### Stored items from a collection:
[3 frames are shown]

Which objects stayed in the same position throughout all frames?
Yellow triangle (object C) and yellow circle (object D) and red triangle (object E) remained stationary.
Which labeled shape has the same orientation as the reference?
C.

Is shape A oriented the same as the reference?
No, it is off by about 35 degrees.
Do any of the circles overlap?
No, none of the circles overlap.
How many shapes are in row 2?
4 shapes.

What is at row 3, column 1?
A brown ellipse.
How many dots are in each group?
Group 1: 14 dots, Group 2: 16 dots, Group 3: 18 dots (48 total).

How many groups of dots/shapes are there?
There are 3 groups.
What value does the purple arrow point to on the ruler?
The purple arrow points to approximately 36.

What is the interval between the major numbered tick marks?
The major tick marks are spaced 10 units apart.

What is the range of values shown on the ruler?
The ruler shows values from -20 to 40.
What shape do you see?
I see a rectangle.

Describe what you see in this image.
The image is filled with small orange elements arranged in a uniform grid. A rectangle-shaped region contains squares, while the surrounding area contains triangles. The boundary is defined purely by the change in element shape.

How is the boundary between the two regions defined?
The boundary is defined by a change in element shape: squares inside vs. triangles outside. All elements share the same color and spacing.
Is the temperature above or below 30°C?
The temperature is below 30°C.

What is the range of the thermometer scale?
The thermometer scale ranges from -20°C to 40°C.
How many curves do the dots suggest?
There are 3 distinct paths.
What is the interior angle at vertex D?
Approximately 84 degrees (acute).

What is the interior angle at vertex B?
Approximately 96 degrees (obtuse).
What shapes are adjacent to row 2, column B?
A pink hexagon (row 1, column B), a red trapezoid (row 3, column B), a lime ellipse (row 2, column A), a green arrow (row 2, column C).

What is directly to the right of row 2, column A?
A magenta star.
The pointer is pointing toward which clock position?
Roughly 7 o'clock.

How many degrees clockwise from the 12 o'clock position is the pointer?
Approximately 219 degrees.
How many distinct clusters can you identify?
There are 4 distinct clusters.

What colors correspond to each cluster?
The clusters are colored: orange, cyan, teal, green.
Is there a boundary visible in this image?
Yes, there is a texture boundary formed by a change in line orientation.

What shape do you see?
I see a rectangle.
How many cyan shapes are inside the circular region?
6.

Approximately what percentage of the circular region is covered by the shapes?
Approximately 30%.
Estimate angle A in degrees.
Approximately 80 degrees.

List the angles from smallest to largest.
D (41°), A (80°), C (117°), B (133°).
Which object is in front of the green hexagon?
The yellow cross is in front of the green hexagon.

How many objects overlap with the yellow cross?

### TASK:
Write out exactly the lines starting with the one that holds "How many cyan" and running through the last line above.

### FULL SOLUTION:
How many cyan shapes are inside the circular region?
6.

Approximately what percentage of the circular region is covered by the shapes?
Approximately 30%.
Estimate angle A in degrees.
Approximately 80 degrees.

List the angles from smallest to largest.
D (41°), A (80°), C (117°), B (133°).
Which object is in front of the green hexagon?
The yellow cross is in front of the green hexagon.

How many objects overlap with the yellow cross?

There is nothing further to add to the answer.